## TASK DIRECTIONS
Each line from the one containing "Which region has" through the end of the listing below must be copied exactly; pictures are excluded.

## RECORDS SHOWN

================

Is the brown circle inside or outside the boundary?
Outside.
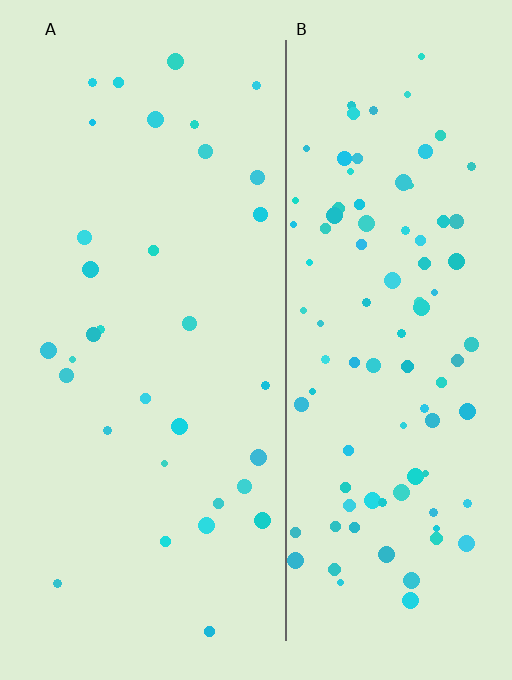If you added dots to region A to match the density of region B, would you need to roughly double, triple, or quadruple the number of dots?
Approximately triple.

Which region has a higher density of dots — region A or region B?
B (the right).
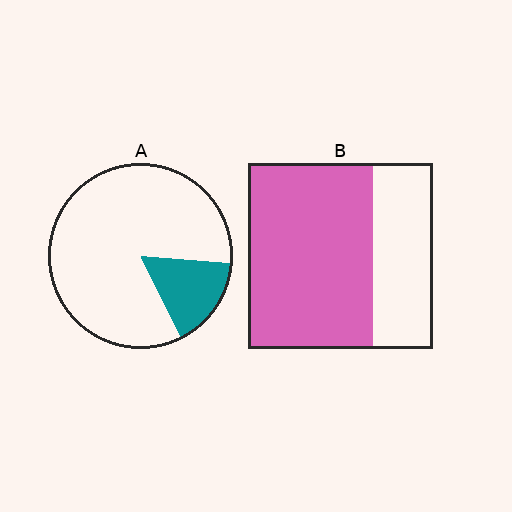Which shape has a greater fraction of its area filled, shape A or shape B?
Shape B.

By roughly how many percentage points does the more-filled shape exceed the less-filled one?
By roughly 50 percentage points (B over A).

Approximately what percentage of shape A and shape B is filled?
A is approximately 15% and B is approximately 70%.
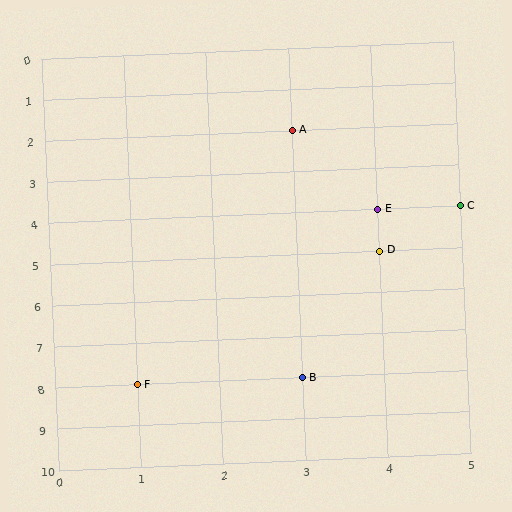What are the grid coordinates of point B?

================

## ANSWER TO THIS TASK
Which region has a higher density of dots — region A or region B?
B (the right).
Which shape has a greater fraction of its area filled, shape A or shape B?
Shape B.

By roughly how many percentage points does the more-filled shape exceed the less-filled one?
By roughly 50 percentage points (B over A).

Approximately what percentage of shape A and shape B is filled?
A is approximately 15% and B is approximately 70%.
What are the grid coordinates of point B?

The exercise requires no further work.